▶ **Dataset records**:
*****

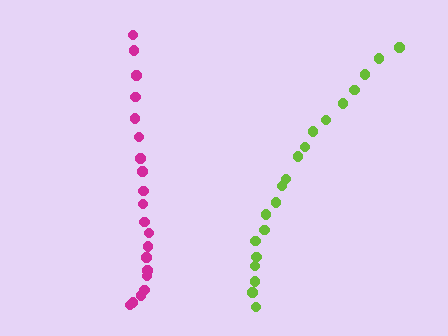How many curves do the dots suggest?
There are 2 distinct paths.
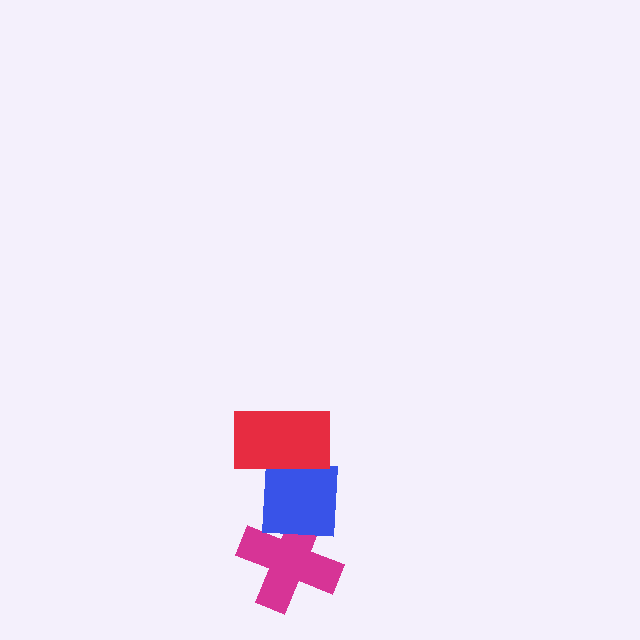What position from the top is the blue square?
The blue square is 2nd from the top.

*****

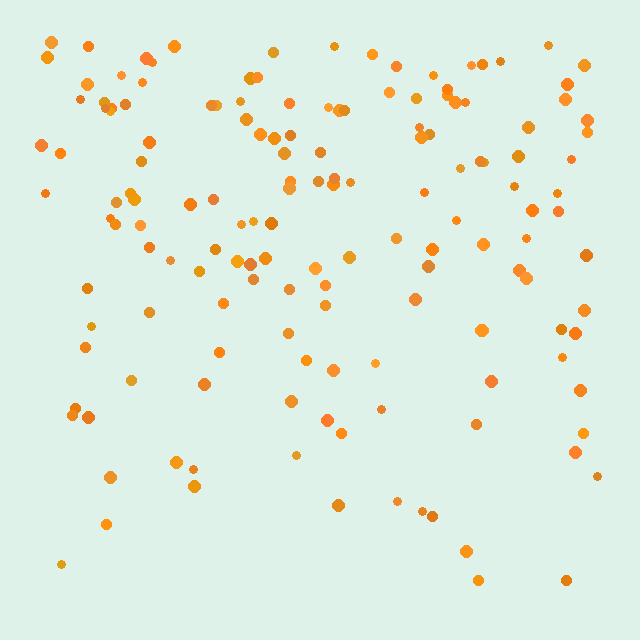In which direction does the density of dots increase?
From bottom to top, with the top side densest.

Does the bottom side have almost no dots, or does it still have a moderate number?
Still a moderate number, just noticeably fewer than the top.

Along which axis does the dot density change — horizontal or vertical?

*****

▶ **Directive**: Give back exactly the lines from the one containing "In which direction" to the one containing "Along which axis", both included, and no pictures.

▶ **Correct response**:
In which direction does the density of dots increase?
From bottom to top, with the top side densest.

Does the bottom side have almost no dots, or does it still have a moderate number?
Still a moderate number, just noticeably fewer than the top.

Along which axis does the dot density change — horizontal or vertical?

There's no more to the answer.